> TASK REQUIREMENTS: Type out the complete listing below word for word, without its pictures.
◆ ◆ ◆ ◆
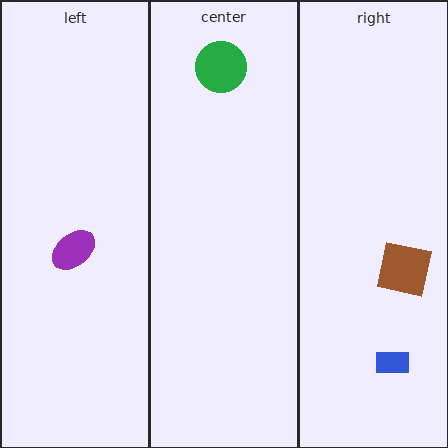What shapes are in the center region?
The green circle.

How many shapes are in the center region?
1.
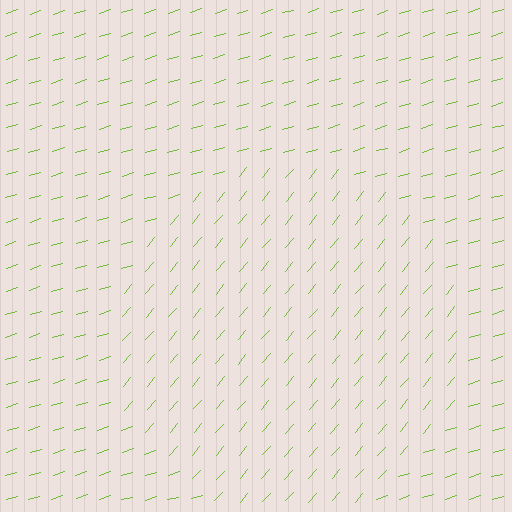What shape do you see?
I see a circle.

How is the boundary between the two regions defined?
The boundary is defined purely by a change in line orientation (approximately 33 degrees difference). All lines are the same color and thickness.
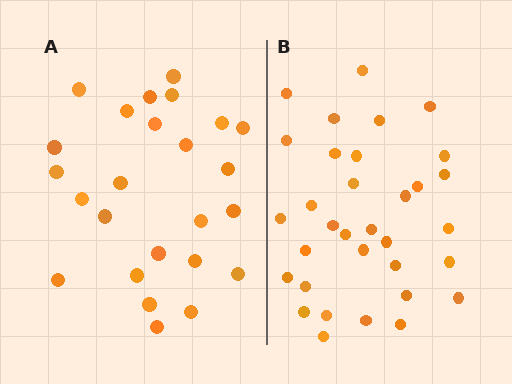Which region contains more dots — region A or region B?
Region B (the right region) has more dots.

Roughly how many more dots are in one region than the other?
Region B has roughly 8 or so more dots than region A.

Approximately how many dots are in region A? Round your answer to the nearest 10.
About 30 dots. (The exact count is 25, which rounds to 30.)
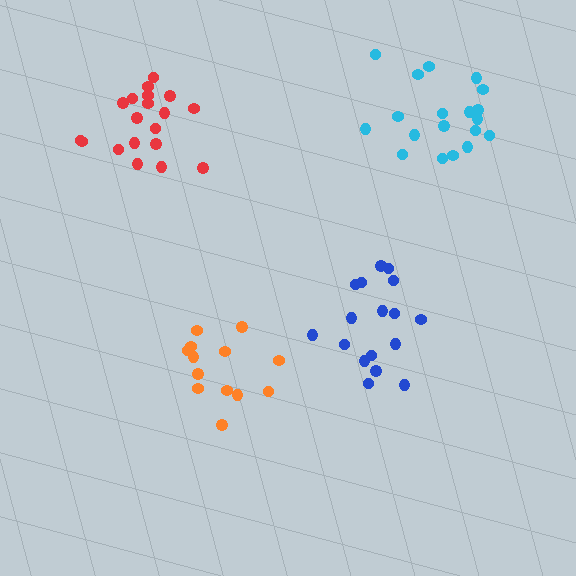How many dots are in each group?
Group 1: 13 dots, Group 2: 17 dots, Group 3: 19 dots, Group 4: 19 dots (68 total).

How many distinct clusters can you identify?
There are 4 distinct clusters.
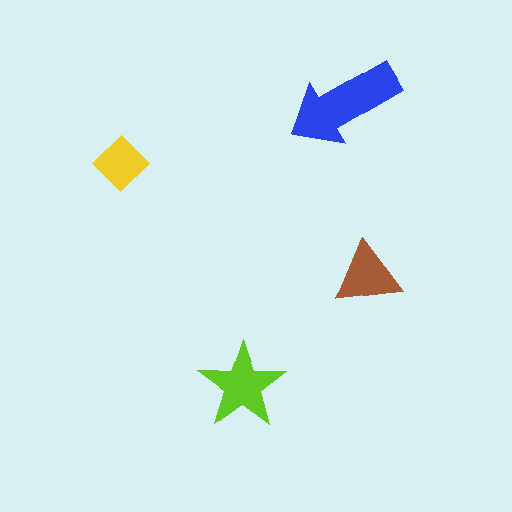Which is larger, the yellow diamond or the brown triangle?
The brown triangle.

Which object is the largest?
The blue arrow.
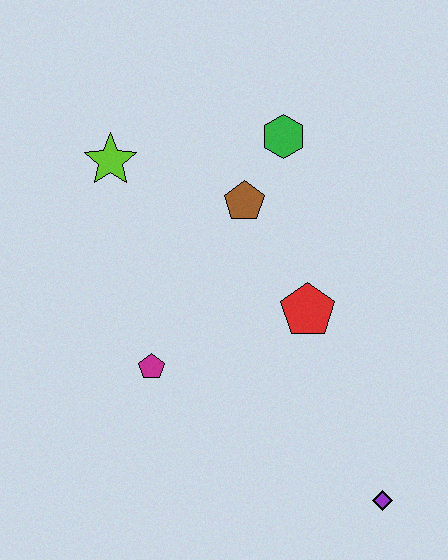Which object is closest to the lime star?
The brown pentagon is closest to the lime star.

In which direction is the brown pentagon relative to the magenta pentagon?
The brown pentagon is above the magenta pentagon.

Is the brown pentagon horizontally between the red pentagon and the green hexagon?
No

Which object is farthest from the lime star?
The purple diamond is farthest from the lime star.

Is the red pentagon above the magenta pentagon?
Yes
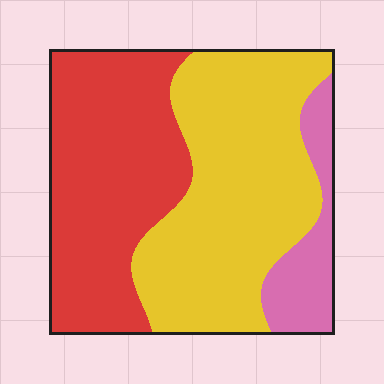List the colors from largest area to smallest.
From largest to smallest: yellow, red, pink.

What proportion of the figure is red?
Red takes up about two fifths (2/5) of the figure.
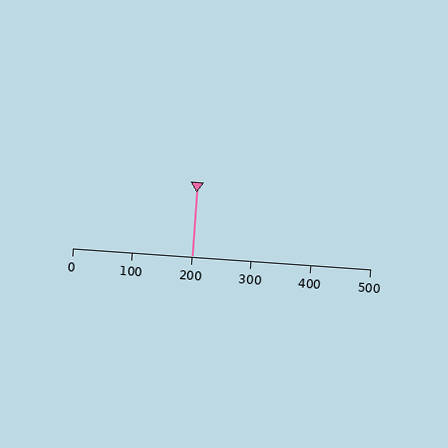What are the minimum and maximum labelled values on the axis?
The axis runs from 0 to 500.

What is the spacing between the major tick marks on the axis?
The major ticks are spaced 100 apart.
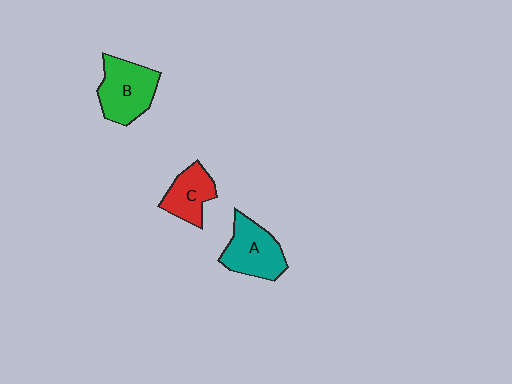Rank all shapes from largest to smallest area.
From largest to smallest: B (green), A (teal), C (red).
◆ ◆ ◆ ◆
> IN RESPONSE:
What shapes are in the center region?
The green circle.

How many shapes are in the center region?
1.
What shape do you see?
I see a circle.

How is the boundary between the two regions defined?
The boundary is defined purely by a change in line orientation (approximately 33 degrees difference). All lines are the same color and thickness.
Which region contains more dots — region A or region B?
Region B (the right region) has more dots.

Roughly how many more dots are in one region than the other?
Region B has roughly 8 or so more dots than region A.

Approximately how many dots are in region A? Round your answer to the nearest 10.
About 30 dots. (The exact count is 25, which rounds to 30.)
How many dots are in each group?
Group 1: 13 dots, Group 2: 17 dots, Group 3: 19 dots, Group 4: 19 dots (68 total).

How many distinct clusters can you identify?
There are 4 distinct clusters.
Which is larger, the yellow diamond or the brown triangle?
The brown triangle.

Which object is the largest?
The blue arrow.
Which object is closest to the lime star?
The brown pentagon is closest to the lime star.

In which direction is the brown pentagon relative to the magenta pentagon?
The brown pentagon is above the magenta pentagon.

Is the brown pentagon horizontally between the red pentagon and the green hexagon?
No

Which object is farthest from the lime star?
The purple diamond is farthest from the lime star.

Is the red pentagon above the magenta pentagon?
Yes
List the colors from largest area to smallest.
From largest to smallest: yellow, red, pink.

What proportion of the figure is red?
Red takes up about two fifths (2/5) of the figure.
What are the minimum and maximum labelled values on the axis?
The axis runs from 0 to 500.

What is the spacing between the major tick marks on the axis?
The major ticks are spaced 100 apart.
Rank all shapes from largest to smallest area.
From largest to smallest: B (green), A (teal), C (red).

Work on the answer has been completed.